> BRIEF
From the records below, print only the part that opens with the line containing "What value on" and closes with the line containing "How many marks divide the segment?"; omit the pictures.

---+---

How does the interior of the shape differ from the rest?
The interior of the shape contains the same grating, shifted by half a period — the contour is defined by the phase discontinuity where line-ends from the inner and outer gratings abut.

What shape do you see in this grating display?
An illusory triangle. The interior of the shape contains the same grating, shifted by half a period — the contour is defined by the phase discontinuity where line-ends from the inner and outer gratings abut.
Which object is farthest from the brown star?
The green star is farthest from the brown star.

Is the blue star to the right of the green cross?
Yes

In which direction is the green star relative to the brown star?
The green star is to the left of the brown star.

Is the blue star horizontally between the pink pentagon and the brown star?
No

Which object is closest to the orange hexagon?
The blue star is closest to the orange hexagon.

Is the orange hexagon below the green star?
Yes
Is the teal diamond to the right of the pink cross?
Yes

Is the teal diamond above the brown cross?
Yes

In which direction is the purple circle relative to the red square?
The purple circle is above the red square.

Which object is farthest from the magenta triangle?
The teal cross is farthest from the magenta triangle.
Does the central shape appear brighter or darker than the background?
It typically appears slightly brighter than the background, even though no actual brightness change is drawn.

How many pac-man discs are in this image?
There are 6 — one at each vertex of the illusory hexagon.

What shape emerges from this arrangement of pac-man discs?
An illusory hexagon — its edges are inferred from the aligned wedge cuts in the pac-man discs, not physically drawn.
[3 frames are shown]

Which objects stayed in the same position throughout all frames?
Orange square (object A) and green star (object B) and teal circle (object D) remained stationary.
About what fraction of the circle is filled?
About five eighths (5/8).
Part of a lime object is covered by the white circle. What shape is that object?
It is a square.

---+---

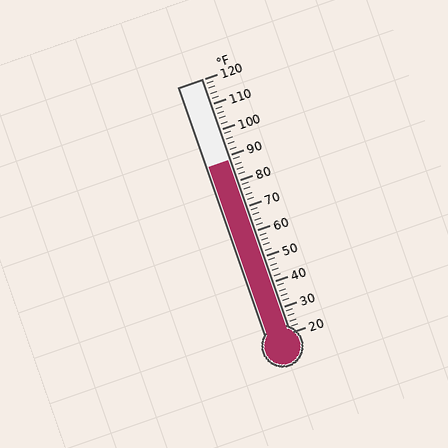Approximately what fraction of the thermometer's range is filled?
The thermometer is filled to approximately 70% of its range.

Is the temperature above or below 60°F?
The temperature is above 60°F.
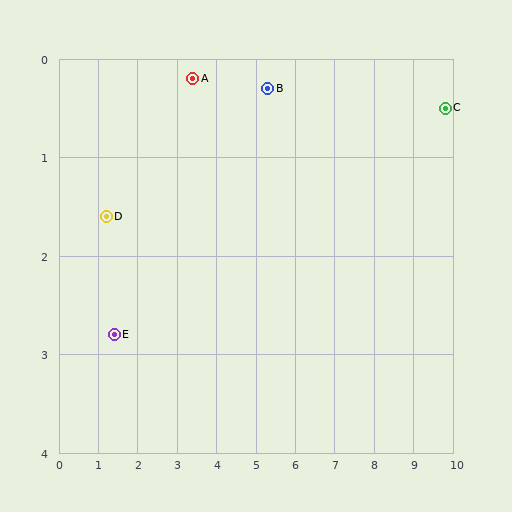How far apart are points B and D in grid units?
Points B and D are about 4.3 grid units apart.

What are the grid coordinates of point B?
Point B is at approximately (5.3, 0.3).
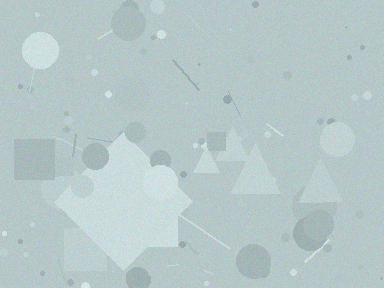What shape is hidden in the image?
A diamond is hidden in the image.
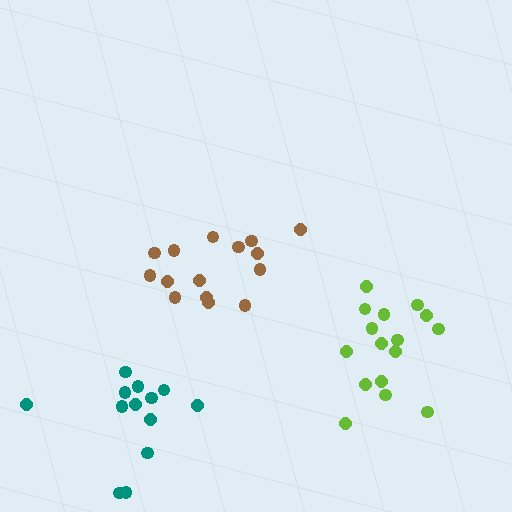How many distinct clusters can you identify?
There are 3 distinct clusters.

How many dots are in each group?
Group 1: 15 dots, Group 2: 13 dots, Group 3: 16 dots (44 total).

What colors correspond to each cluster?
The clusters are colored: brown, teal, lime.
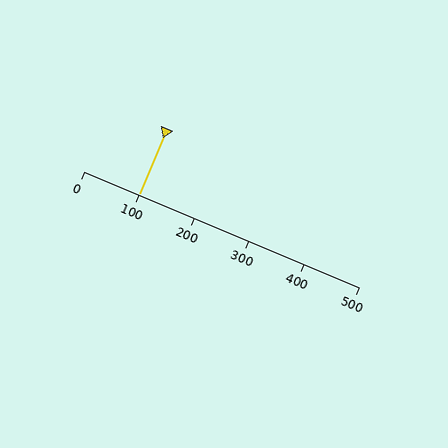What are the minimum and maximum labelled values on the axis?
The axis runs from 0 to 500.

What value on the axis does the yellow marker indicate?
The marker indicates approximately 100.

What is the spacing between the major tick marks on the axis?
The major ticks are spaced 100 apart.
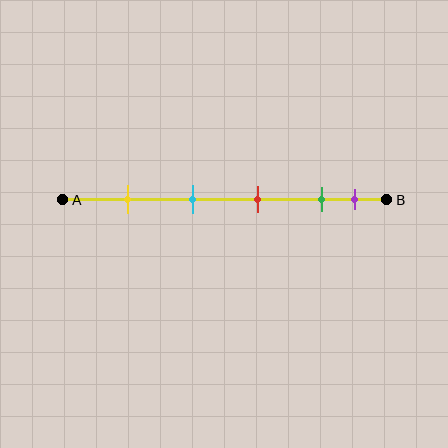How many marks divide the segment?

---+---

> TASK RESPONSE
What value on the axis does the yellow marker indicate?
The marker indicates approximately 100.

What is the spacing between the major tick marks on the axis?
The major ticks are spaced 100 apart.
How many marks divide the segment?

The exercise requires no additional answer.